--- Exercise material ---
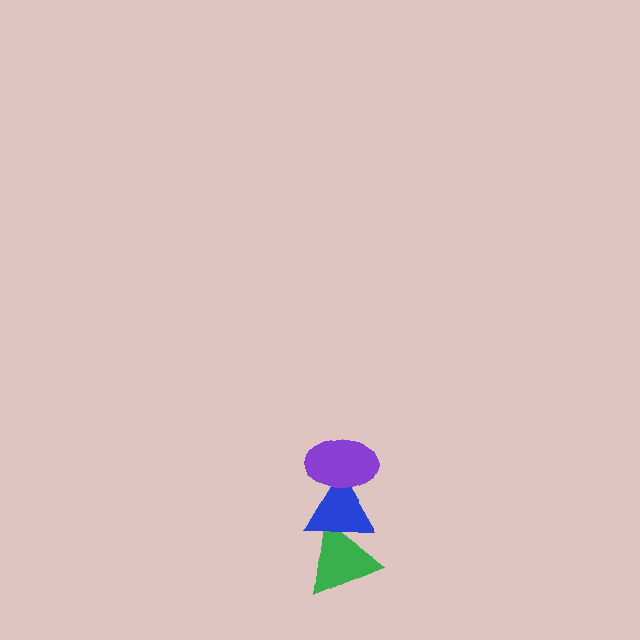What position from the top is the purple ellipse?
The purple ellipse is 1st from the top.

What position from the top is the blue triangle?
The blue triangle is 2nd from the top.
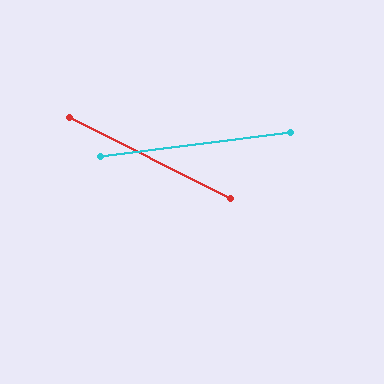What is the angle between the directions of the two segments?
Approximately 34 degrees.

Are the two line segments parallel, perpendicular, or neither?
Neither parallel nor perpendicular — they differ by about 34°.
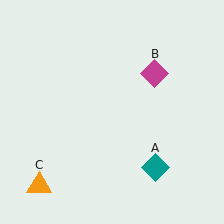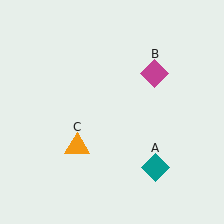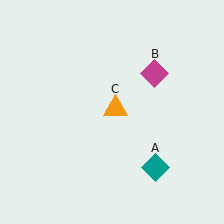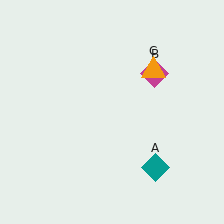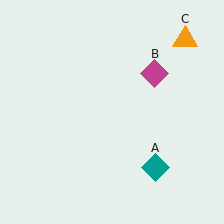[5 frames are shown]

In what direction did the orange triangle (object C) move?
The orange triangle (object C) moved up and to the right.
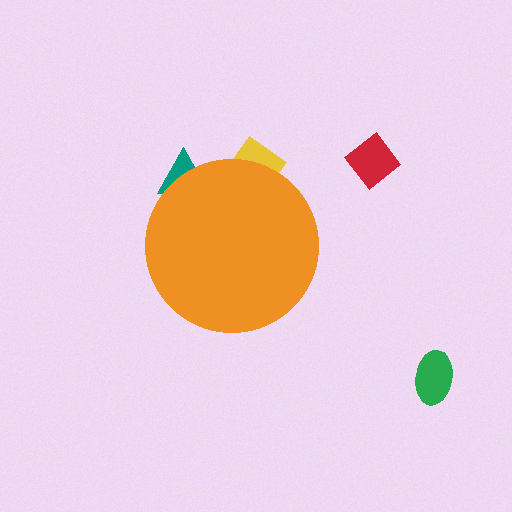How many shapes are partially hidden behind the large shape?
2 shapes are partially hidden.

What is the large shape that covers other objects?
An orange circle.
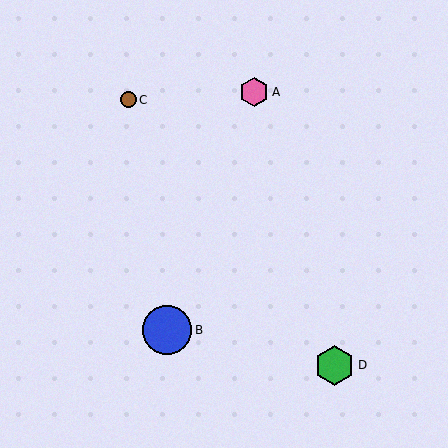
---
**Task objective**
Replicate the material above verbatim; images stay out of the copy.

**Answer to the problem**
What position from the top is the purple ellipse?
The purple ellipse is 1st from the top.

What position from the top is the blue triangle?
The blue triangle is 2nd from the top.
What is the angle between the directions of the two segments?
Approximately 34 degrees.

Are the two line segments parallel, perpendicular, or neither?
Neither parallel nor perpendicular — they differ by about 34°.
[5 frames are shown]

In what direction did the orange triangle (object C) move?
The orange triangle (object C) moved up and to the right.
How many shapes are partially hidden behind the large shape?
2 shapes are partially hidden.

What is the large shape that covers other objects?
An orange circle.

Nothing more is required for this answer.